### [SHORT TASK]
Extract the whole listing as it stands. Do not include the pictures.

### [INFORMATION PROVIDED]
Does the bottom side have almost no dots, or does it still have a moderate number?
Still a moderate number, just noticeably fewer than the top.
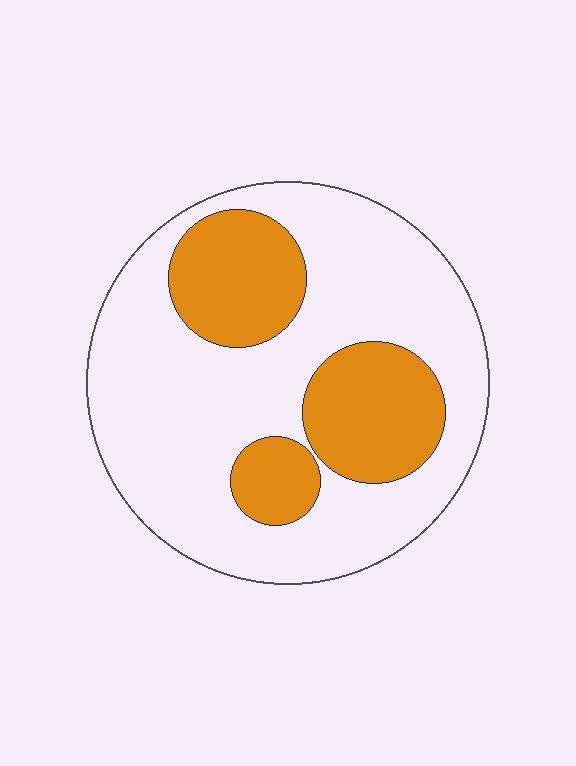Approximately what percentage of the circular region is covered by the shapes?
Approximately 30%.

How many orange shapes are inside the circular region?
3.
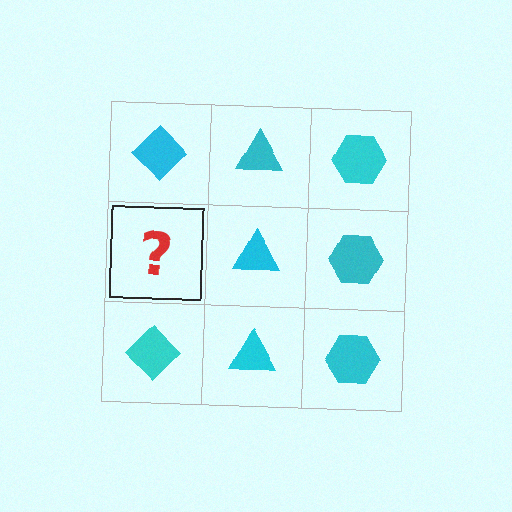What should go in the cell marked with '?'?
The missing cell should contain a cyan diamond.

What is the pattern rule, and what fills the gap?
The rule is that each column has a consistent shape. The gap should be filled with a cyan diamond.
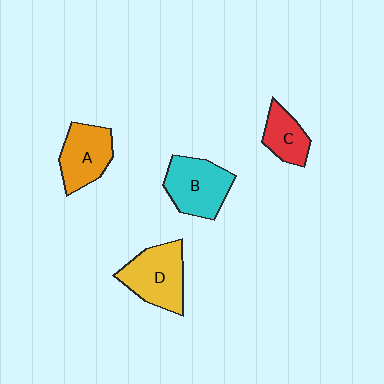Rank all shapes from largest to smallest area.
From largest to smallest: D (yellow), B (cyan), A (orange), C (red).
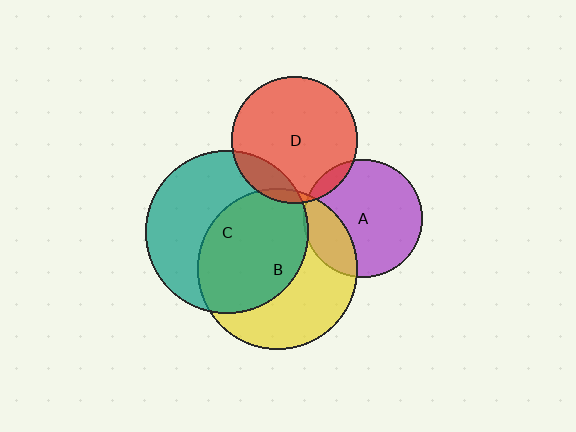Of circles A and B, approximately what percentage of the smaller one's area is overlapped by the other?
Approximately 25%.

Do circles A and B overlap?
Yes.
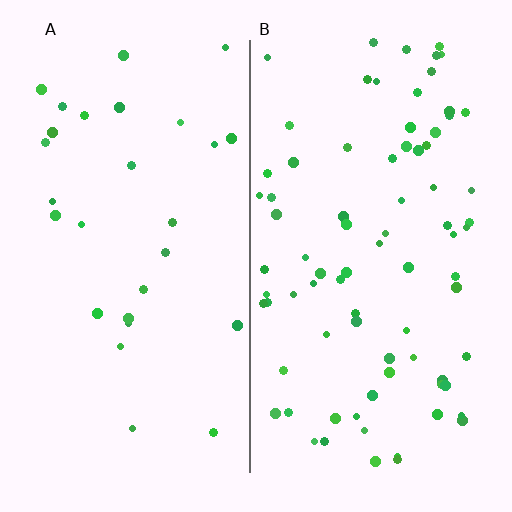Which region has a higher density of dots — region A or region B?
B (the right).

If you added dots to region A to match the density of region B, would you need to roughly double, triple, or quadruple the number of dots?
Approximately triple.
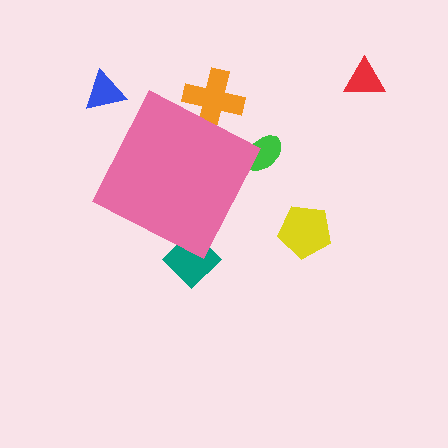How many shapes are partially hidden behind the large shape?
3 shapes are partially hidden.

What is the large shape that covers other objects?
A pink diamond.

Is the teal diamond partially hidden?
Yes, the teal diamond is partially hidden behind the pink diamond.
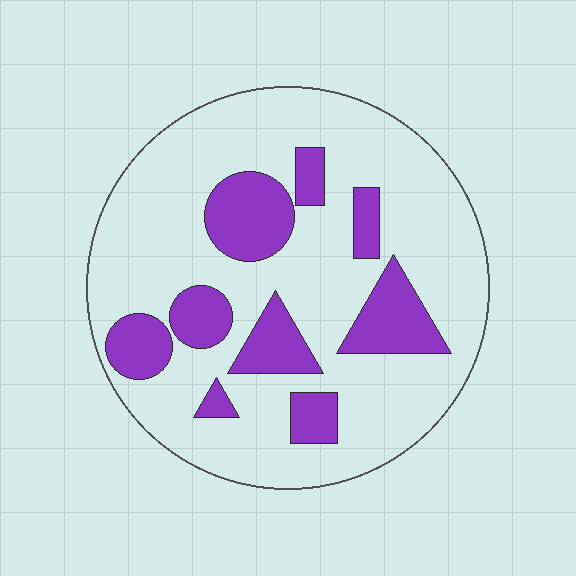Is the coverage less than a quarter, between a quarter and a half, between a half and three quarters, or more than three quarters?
Less than a quarter.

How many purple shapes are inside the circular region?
9.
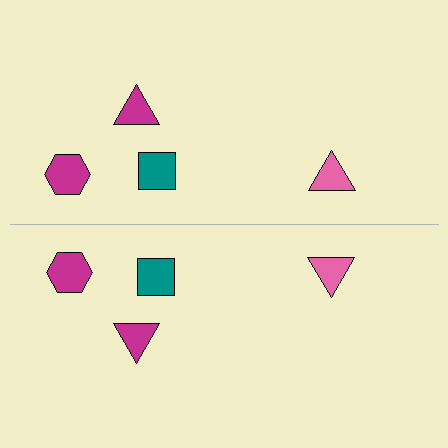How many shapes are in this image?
There are 8 shapes in this image.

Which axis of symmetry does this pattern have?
The pattern has a horizontal axis of symmetry running through the center of the image.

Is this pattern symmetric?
Yes, this pattern has bilateral (reflection) symmetry.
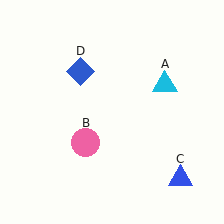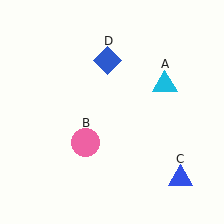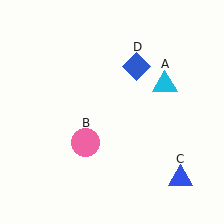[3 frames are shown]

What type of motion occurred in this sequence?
The blue diamond (object D) rotated clockwise around the center of the scene.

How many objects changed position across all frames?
1 object changed position: blue diamond (object D).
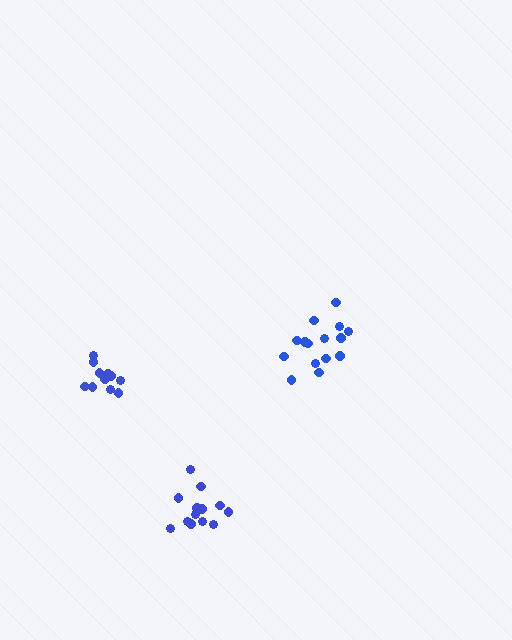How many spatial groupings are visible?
There are 3 spatial groupings.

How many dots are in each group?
Group 1: 12 dots, Group 2: 13 dots, Group 3: 15 dots (40 total).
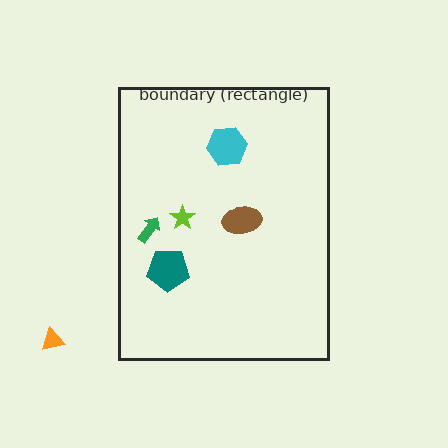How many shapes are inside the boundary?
5 inside, 1 outside.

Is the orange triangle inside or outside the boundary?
Outside.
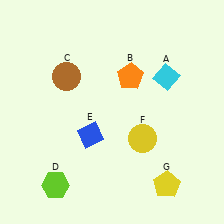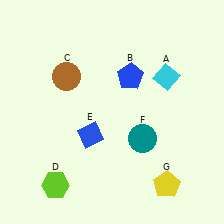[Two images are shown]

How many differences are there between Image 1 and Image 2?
There are 2 differences between the two images.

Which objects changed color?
B changed from orange to blue. F changed from yellow to teal.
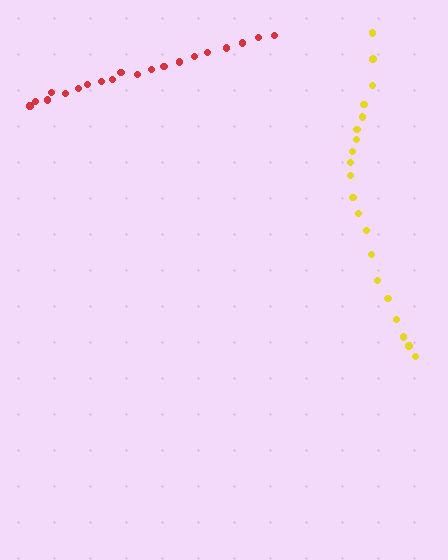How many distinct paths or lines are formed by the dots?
There are 2 distinct paths.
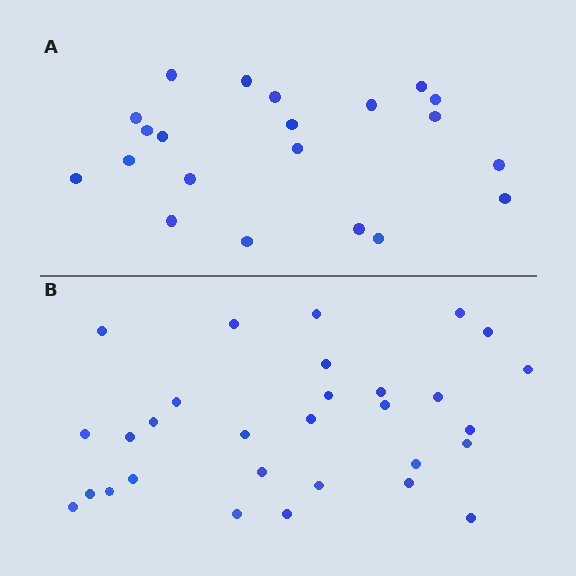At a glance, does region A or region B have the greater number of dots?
Region B (the bottom region) has more dots.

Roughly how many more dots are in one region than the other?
Region B has roughly 8 or so more dots than region A.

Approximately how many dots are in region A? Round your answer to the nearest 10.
About 20 dots. (The exact count is 21, which rounds to 20.)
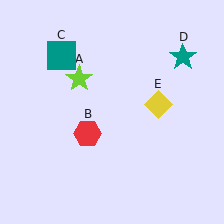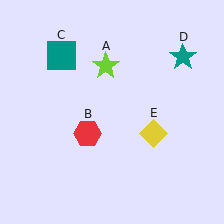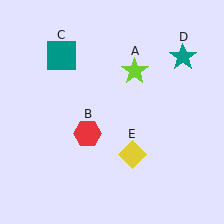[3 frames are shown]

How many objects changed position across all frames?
2 objects changed position: lime star (object A), yellow diamond (object E).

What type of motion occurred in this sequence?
The lime star (object A), yellow diamond (object E) rotated clockwise around the center of the scene.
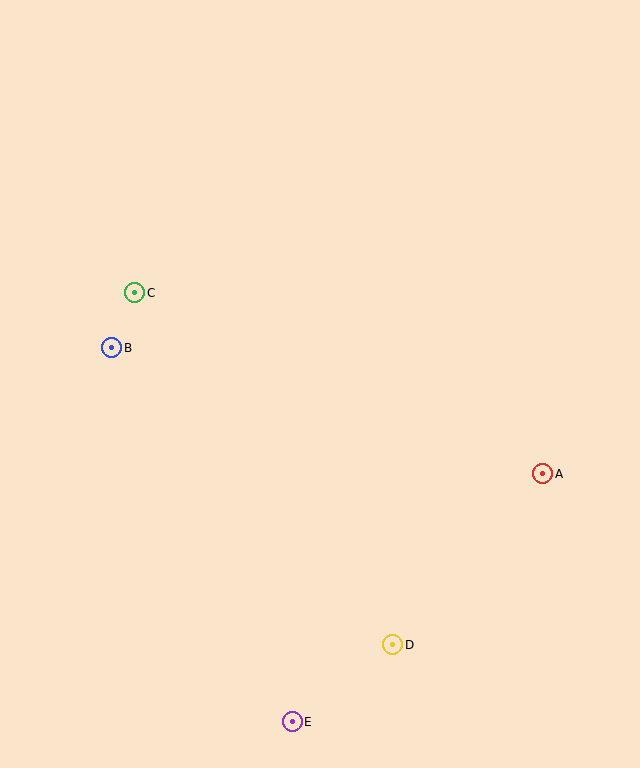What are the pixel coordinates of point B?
Point B is at (112, 348).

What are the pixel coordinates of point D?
Point D is at (393, 645).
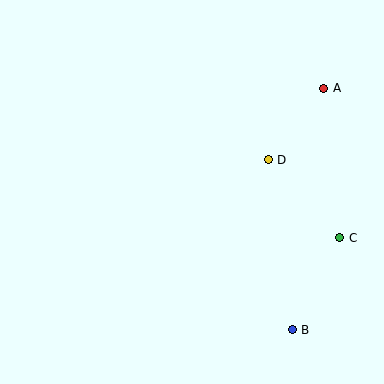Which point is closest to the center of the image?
Point D at (268, 160) is closest to the center.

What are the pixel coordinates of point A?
Point A is at (324, 88).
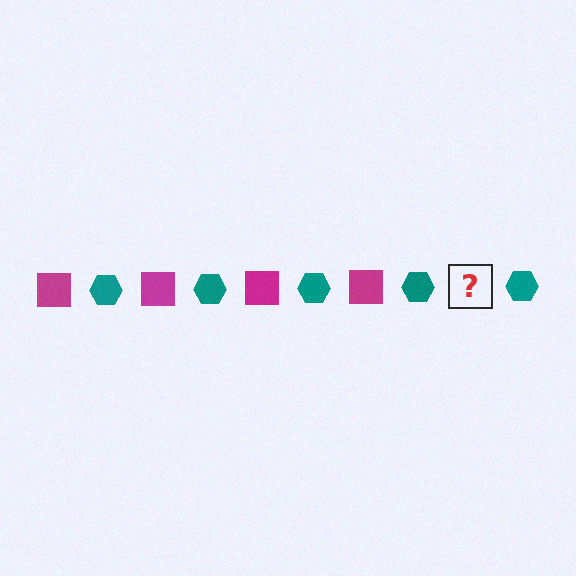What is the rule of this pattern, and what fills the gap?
The rule is that the pattern alternates between magenta square and teal hexagon. The gap should be filled with a magenta square.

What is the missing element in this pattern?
The missing element is a magenta square.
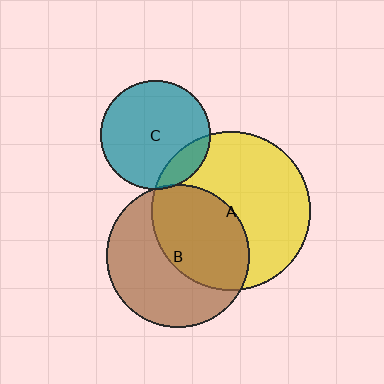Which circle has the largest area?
Circle A (yellow).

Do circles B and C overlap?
Yes.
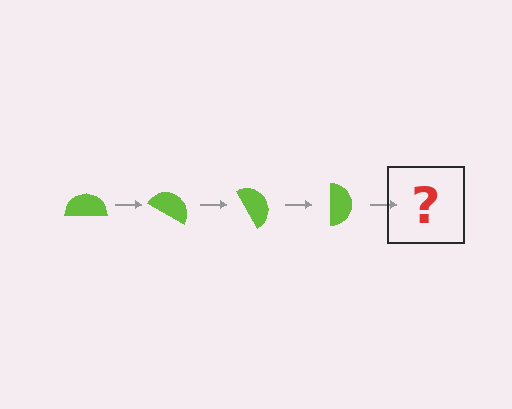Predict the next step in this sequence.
The next step is a lime semicircle rotated 120 degrees clockwise.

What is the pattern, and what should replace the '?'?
The pattern is that the semicircle rotates 30 degrees clockwise each step. The '?' should be a lime semicircle rotated 120 degrees clockwise.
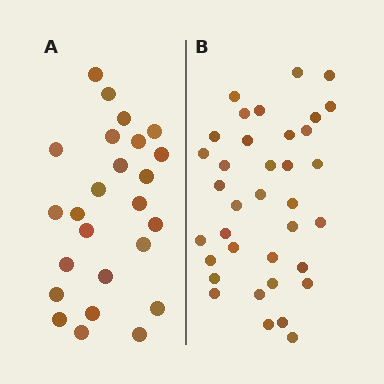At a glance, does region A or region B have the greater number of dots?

### [RESPONSE TO THIS EXERCISE]
Does the bottom side have almost no dots, or does it still have a moderate number?
Still a moderate number, just noticeably fewer than the top.
Approximately what percentage of the circular region is covered by the shapes?
Approximately 30%.

How many orange shapes are inside the circular region?
3.
What should go in the cell marked with '?'?
The missing cell should contain a cyan diamond.

What is the pattern rule, and what fills the gap?
The rule is that each column has a consistent shape. The gap should be filled with a cyan diamond.
Rank all shapes from largest to smallest area.
From largest to smallest: D (yellow), B (cyan), A (orange), C (red).
Of circles A and B, approximately what percentage of the smaller one's area is overlapped by the other?
Approximately 25%.

Do circles A and B overlap?
Yes.
Which region has a higher density of dots — region A or region B?
B (the right).

If you added dots to region A to match the density of region B, would you need to roughly double, triple, or quadruple the number of dots?
Approximately triple.
How many shapes are partially hidden behind the large shape?
3 shapes are partially hidden.

What is the large shape that covers other objects?
A pink diamond.

Is the teal diamond partially hidden?
Yes, the teal diamond is partially hidden behind the pink diamond.
Is the coverage less than a quarter, between a quarter and a half, between a half and three quarters, or more than three quarters?
Less than a quarter.

How many purple shapes are inside the circular region?
9.
How many shapes are in this image?
There are 8 shapes in this image.

Which axis of symmetry does this pattern have?
The pattern has a horizontal axis of symmetry running through the center of the image.

Is this pattern symmetric?
Yes, this pattern has bilateral (reflection) symmetry.
[3 frames are shown]

What type of motion occurred in this sequence?
The blue diamond (object D) rotated clockwise around the center of the scene.

How many objects changed position across all frames?
1 object changed position: blue diamond (object D).
How many spatial groupings are visible?
There are 3 spatial groupings.

How many dots are in each group?
Group 1: 12 dots, Group 2: 13 dots, Group 3: 15 dots (40 total).
How many shapes are inside the boundary?
5 inside, 1 outside.

Is the orange triangle inside or outside the boundary?
Outside.
[Two images are shown]

How many differences are there between Image 1 and Image 2?
There are 2 differences between the two images.

Which objects changed color?
B changed from orange to blue. F changed from yellow to teal.
How many distinct paths or lines are formed by the dots?
There are 2 distinct paths.
At a glance, does region A or region B have the greater number of dots?
Region B (the bottom region) has more dots.

Roughly how many more dots are in one region than the other?
Region B has roughly 8 or so more dots than region A.

Approximately how many dots are in region A? Round your answer to the nearest 10.
About 20 dots. (The exact count is 21, which rounds to 20.)
[3 frames are shown]

How many objects changed position across all frames?
2 objects changed position: lime star (object A), yellow diamond (object E).

What type of motion occurred in this sequence?
The lime star (object A), yellow diamond (object E) rotated clockwise around the center of the scene.
What are the pixel coordinates of point B?
Point B is at (112, 348).

What are the pixel coordinates of point D?
Point D is at (393, 645).
Which point is closest to the center of the image?
Point D at (268, 160) is closest to the center.

What are the pixel coordinates of point A?
Point A is at (324, 88).
What is the rule of this pattern, and what fills the gap?
The rule is that the pattern alternates between magenta square and teal hexagon. The gap should be filled with a magenta square.

What is the missing element in this pattern?
The missing element is a magenta square.
Which circle has the largest area?
Circle A (yellow).

Do circles B and C overlap?
Yes.
Predict the next step in this sequence.
The next step is a lime semicircle rotated 120 degrees clockwise.

What is the pattern, and what should replace the '?'?
The pattern is that the semicircle rotates 30 degrees clockwise each step. The '?' should be a lime semicircle rotated 120 degrees clockwise.
At a glance, does region A or region B have the greater number of dots?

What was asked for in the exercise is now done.